Provided data —
§

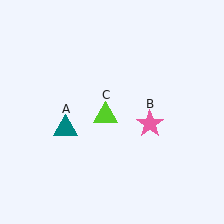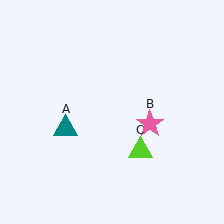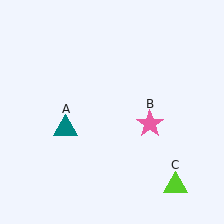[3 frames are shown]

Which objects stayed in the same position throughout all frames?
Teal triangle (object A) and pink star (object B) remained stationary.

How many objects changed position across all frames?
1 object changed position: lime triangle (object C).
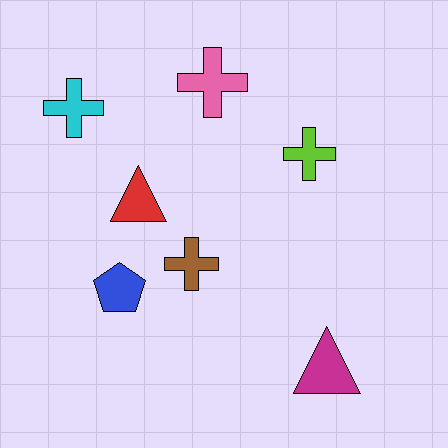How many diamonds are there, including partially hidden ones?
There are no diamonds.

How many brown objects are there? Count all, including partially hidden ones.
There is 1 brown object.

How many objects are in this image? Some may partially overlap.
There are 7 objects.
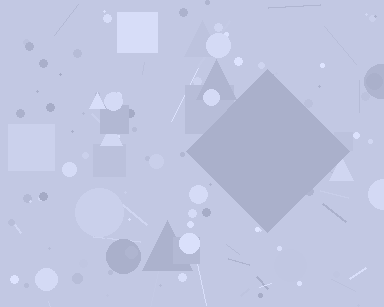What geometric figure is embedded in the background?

§

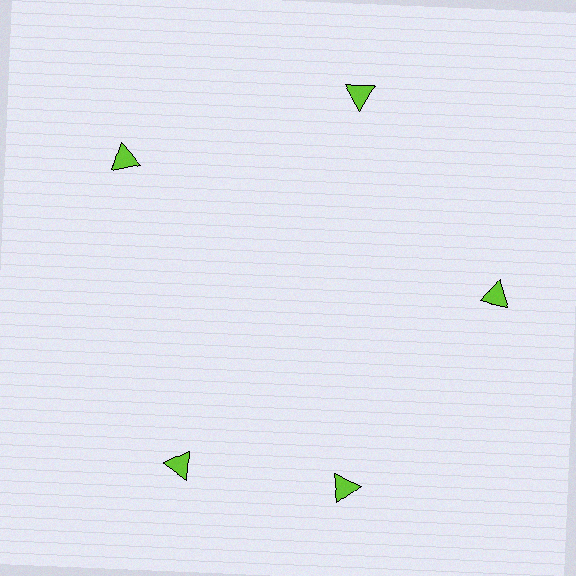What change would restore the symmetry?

§

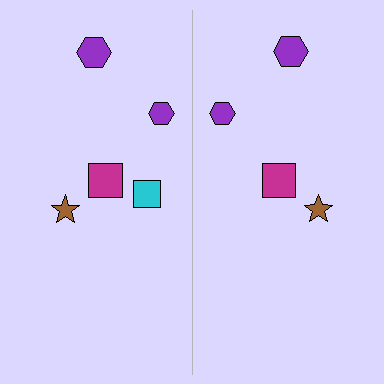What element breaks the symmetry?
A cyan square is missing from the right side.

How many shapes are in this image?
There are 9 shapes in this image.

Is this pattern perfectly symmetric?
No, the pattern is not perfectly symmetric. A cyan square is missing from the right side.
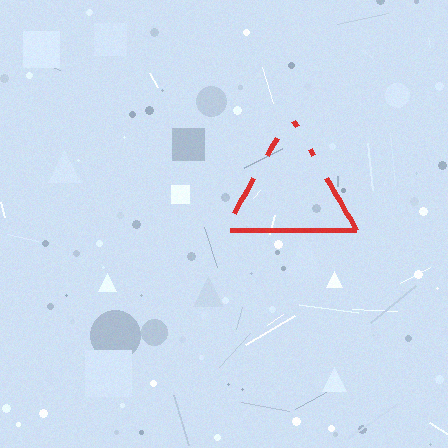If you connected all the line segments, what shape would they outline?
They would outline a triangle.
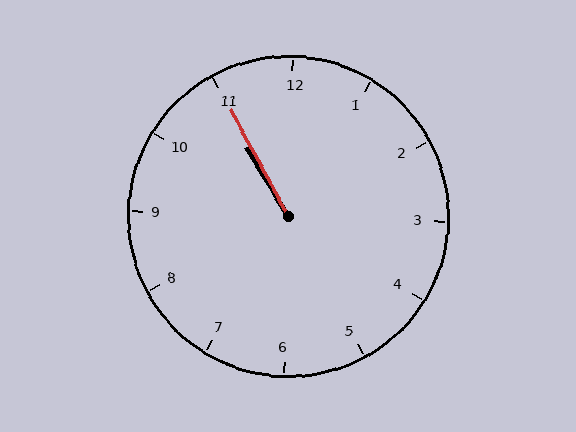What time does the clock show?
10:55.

§

What the task requires — Leaving the pictures out, write out exactly the lines from the line containing "Which objects stayed" through the line containing "What geometric figure", both included.

Exercise answer —
Which objects stayed in the same position throughout all frames?
Teal triangle (object A) and pink star (object B) remained stationary.

How many objects changed position across all frames?
1 object changed position: lime triangle (object C).
How many diamonds are there, including partially hidden ones?
There are no diamonds.

How many brown objects are there? Count all, including partially hidden ones.
There is 1 brown object.

How many objects are in this image? Some may partially overlap.
There are 7 objects.
What geometric figure is embedded in the background?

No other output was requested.